Problem —
For this exercise, repeat all of the material verbatim apart from its images.

----------------------------------------

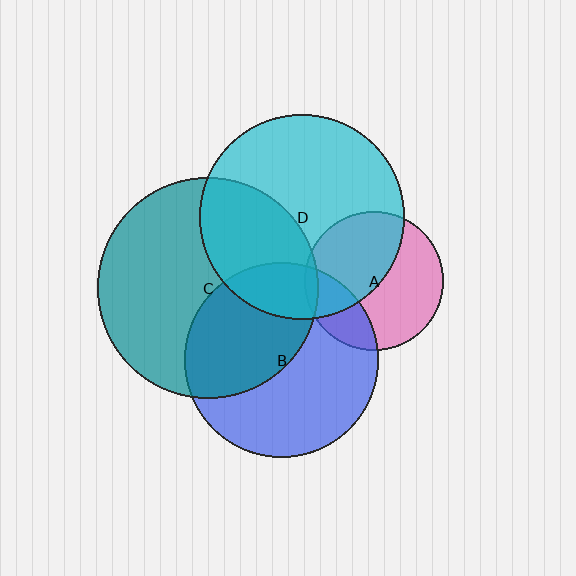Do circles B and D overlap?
Yes.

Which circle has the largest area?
Circle C (teal).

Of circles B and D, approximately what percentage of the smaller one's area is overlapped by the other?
Approximately 20%.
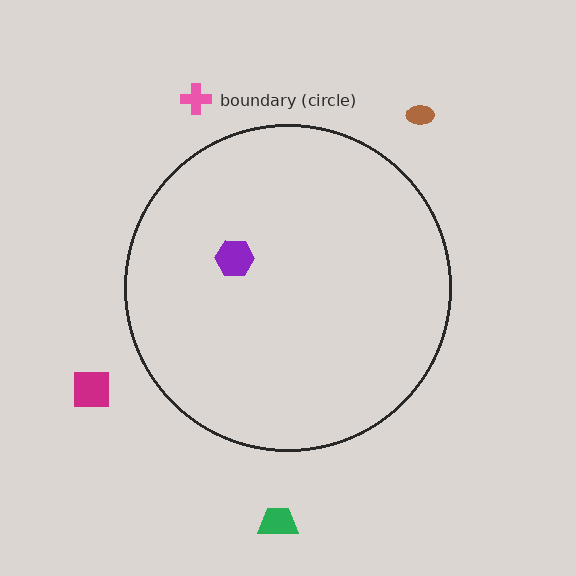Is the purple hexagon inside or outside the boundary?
Inside.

----------------------------------------

Exercise solution —
Do circles B and D overlap?
Yes.

Which circle has the largest area?
Circle C (teal).

Of circles B and D, approximately what percentage of the smaller one's area is overlapped by the other?
Approximately 20%.
Is the purple hexagon inside or outside the boundary?
Inside.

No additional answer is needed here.